To be done: Your task is to extract every entry that follows word for word while excluding the pictures.

Material provided:
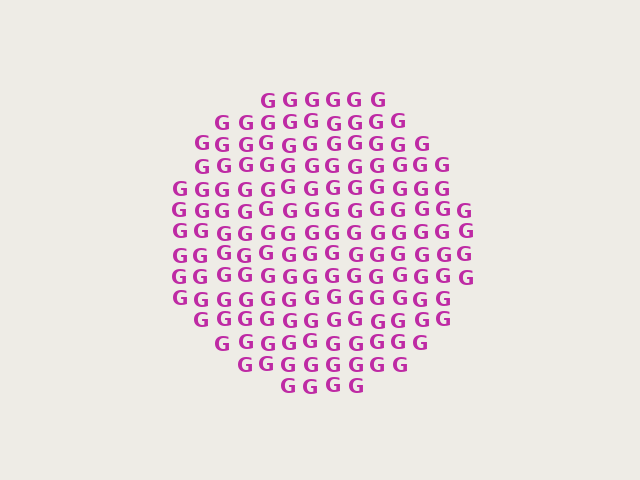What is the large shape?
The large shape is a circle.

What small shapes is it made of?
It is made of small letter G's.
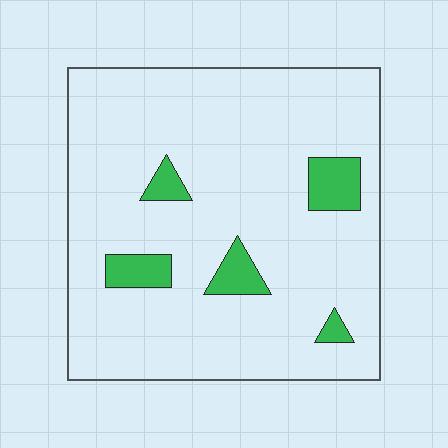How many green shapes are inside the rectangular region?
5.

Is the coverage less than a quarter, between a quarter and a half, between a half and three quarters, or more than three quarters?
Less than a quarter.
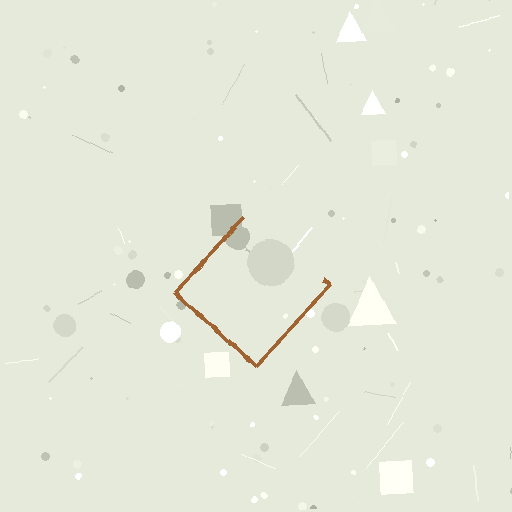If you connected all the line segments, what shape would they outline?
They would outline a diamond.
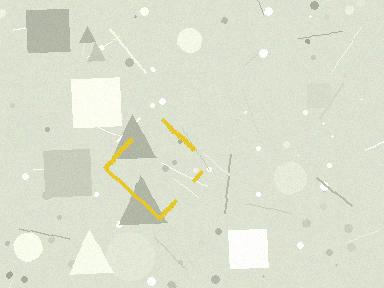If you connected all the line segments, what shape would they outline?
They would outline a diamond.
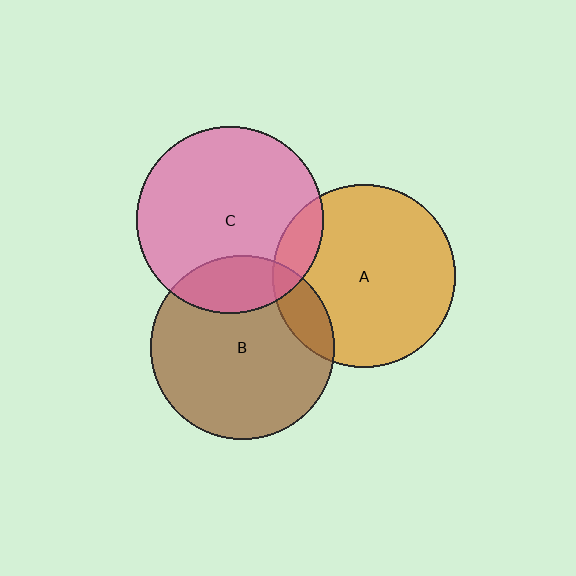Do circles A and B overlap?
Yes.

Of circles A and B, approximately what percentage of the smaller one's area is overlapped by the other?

Output of the exercise:
What is the large shape?
The large shape is a circle.

What small shapes is it made of?
It is made of small letter G's.
How many green shapes are inside the rectangular region?
5.

Is the coverage less than a quarter, between a quarter and a half, between a half and three quarters, or more than three quarters?
Less than a quarter.
If you connected all the line segments, what shape would they outline?
They would outline a diamond.
If you connected all the line segments, what shape would they outline?
They would outline a diamond.
Do circles A and B overlap?
Yes.

Of circles A and B, approximately what percentage of the smaller one's area is overlapped by the other?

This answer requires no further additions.